***** Task data *****

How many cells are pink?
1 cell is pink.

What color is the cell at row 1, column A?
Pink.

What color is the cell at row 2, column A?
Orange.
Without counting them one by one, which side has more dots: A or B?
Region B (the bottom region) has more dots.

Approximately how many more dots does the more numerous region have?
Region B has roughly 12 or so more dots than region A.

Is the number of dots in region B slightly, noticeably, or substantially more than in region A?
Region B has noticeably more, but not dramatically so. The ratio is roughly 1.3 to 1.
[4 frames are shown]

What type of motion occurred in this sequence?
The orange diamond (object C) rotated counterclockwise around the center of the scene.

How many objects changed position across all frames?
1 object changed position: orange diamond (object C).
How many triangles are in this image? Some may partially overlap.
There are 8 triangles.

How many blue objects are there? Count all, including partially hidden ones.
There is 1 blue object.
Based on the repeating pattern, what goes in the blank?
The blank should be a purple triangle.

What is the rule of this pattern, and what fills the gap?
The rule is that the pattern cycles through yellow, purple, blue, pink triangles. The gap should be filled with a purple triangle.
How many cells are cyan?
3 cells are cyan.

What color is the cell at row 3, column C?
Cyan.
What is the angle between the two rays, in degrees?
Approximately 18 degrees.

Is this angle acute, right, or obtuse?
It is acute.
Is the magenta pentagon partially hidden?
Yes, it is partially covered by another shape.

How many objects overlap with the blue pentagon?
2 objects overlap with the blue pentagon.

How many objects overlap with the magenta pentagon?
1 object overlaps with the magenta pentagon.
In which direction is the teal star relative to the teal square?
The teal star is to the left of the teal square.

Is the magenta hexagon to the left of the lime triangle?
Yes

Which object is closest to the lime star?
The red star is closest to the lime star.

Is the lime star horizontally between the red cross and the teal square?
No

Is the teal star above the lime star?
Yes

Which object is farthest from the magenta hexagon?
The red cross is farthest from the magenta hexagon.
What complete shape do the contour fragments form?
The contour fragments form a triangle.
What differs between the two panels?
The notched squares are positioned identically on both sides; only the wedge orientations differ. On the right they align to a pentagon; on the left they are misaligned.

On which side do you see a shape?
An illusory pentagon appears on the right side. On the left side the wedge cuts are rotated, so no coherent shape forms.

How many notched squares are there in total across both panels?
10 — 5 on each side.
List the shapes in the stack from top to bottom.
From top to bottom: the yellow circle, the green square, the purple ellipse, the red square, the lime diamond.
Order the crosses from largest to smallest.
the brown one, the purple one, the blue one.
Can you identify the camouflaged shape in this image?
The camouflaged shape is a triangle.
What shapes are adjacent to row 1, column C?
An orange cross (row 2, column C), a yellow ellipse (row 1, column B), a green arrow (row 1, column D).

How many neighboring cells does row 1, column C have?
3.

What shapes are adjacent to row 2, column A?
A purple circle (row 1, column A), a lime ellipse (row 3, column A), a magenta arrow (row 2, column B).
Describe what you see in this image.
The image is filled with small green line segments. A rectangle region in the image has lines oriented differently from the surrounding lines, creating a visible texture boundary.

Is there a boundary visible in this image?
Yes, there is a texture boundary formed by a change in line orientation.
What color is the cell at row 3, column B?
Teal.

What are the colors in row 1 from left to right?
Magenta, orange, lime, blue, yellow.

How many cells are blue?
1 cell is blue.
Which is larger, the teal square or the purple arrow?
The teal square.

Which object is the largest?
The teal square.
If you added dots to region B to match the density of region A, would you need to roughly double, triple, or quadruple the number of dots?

*****

Exercise directions:
Every entry must be quoted exactly as it appears above.

Output for this exercise:
How many cells are pink?
1 cell is pink.

What color is the cell at row 1, column A?
Pink.

What color is the cell at row 2, column A?
Orange.
Without counting them one by one, which side has more dots: A or B?
Region B (the bottom region) has more dots.

Approximately how many more dots does the more numerous region have?
Region B has roughly 12 or so more dots than region A.

Is the number of dots in region B slightly, noticeably, or substantially more than in region A?
Region B has noticeably more, but not dramatically so. The ratio is roughly 1.3 to 1.
[4 frames are shown]

What type of motion occurred in this sequence?
The orange diamond (object C) rotated counterclockwise around the center of the scene.

How many objects changed position across all frames?
1 object changed position: orange diamond (object C).
How many triangles are in this image? Some may partially overlap.
There are 8 triangles.

How many blue objects are there? Count all, including partially hidden ones.
There is 1 blue object.
Based on the repeating pattern, what goes in the blank?
The blank should be a purple triangle.

What is the rule of this pattern, and what fills the gap?
The rule is that the pattern cycles through yellow, purple, blue, pink triangles. The gap should be filled with a purple triangle.
How many cells are cyan?
3 cells are cyan.

What color is the cell at row 3, column C?
Cyan.
What is the angle between the two rays, in degrees?
Approximately 18 degrees.

Is this angle acute, right, or obtuse?
It is acute.
Is the magenta pentagon partially hidden?
Yes, it is partially covered by another shape.

How many objects overlap with the blue pentagon?
2 objects overlap with the blue pentagon.

How many objects overlap with the magenta pentagon?
1 object overlaps with the magenta pentagon.
In which direction is the teal star relative to the teal square?
The teal star is to the left of the teal square.

Is the magenta hexagon to the left of the lime triangle?
Yes

Which object is closest to the lime star?
The red star is closest to the lime star.

Is the lime star horizontally between the red cross and the teal square?
No

Is the teal star above the lime star?
Yes

Which object is farthest from the magenta hexagon?
The red cross is farthest from the magenta hexagon.
What complete shape do the contour fragments form?
The contour fragments form a triangle.
What differs between the two panels?
The notched squares are positioned identically on both sides; only the wedge orientations differ. On the right they align to a pentagon; on the left they are misaligned.

On which side do you see a shape?
An illusory pentagon appears on the right side. On the left side the wedge cuts are rotated, so no coherent shape forms.

How many notched squares are there in total across both panels?
10 — 5 on each side.
List the shapes in the stack from top to bottom.
From top to bottom: the yellow circle, the green square, the purple ellipse, the red square, the lime diamond.
Order the crosses from largest to smallest.
the brown one, the purple one, the blue one.
Can you identify the camouflaged shape in this image?
The camouflaged shape is a triangle.
What shapes are adjacent to row 1, column C?
An orange cross (row 2, column C), a yellow ellipse (row 1, column B), a green arrow (row 1, column D).

How many neighboring cells does row 1, column C have?
3.

What shapes are adjacent to row 2, column A?
A purple circle (row 1, column A), a lime ellipse (row 3, column A), a magenta arrow (row 2, column B).
Describe what you see in this image.
The image is filled with small green line segments. A rectangle region in the image has lines oriented differently from the surrounding lines, creating a visible texture boundary.

Is there a boundary visible in this image?
Yes, there is a texture boundary formed by a change in line orientation.
What color is the cell at row 3, column B?
Teal.

What are the colors in row 1 from left to right?
Magenta, orange, lime, blue, yellow.

How many cells are blue?
1 cell is blue.
Which is larger, the teal square or the purple arrow?
The teal square.

Which object is the largest?
The teal square.
If you added dots to region B to match the density of region A, would you need to roughly double, triple, or quadruple the number of dots?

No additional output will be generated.